_WRITTEN PROBLEM_
Transcribe, word for word, every line from the one containing "What is the pattern, and" through the final line of the records, and omit the pictures.

_Entries on basic geometric figures_
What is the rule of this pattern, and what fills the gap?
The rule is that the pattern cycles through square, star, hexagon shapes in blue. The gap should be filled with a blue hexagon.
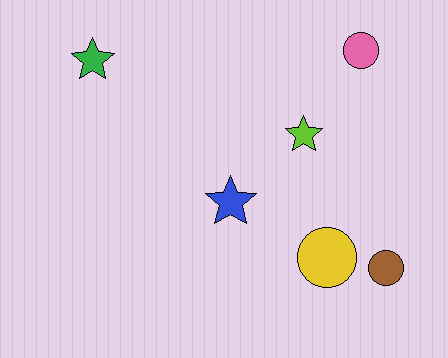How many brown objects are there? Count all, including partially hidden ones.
There is 1 brown object.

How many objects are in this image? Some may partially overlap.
There are 6 objects.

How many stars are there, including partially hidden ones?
There are 3 stars.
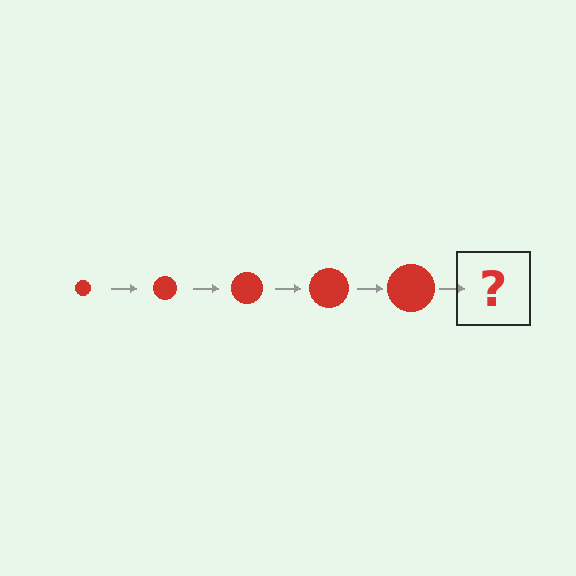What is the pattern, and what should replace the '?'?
The pattern is that the circle gets progressively larger each step. The '?' should be a red circle, larger than the previous one.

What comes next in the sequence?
The next element should be a red circle, larger than the previous one.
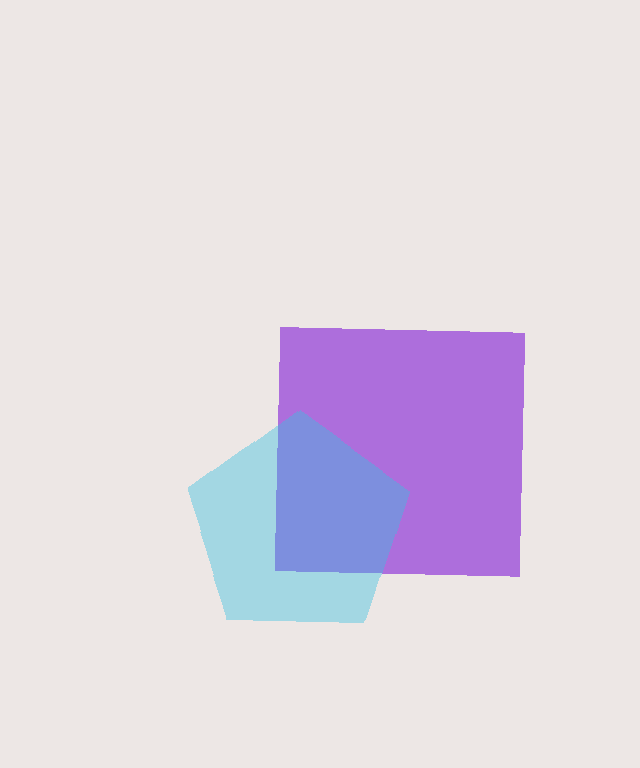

_REPLY_
What is the pattern, and what should replace the '?'?
The pattern is that the circle gets progressively larger each step. The '?' should be a red circle, larger than the previous one.

What comes next in the sequence?
The next element should be a red circle, larger than the previous one.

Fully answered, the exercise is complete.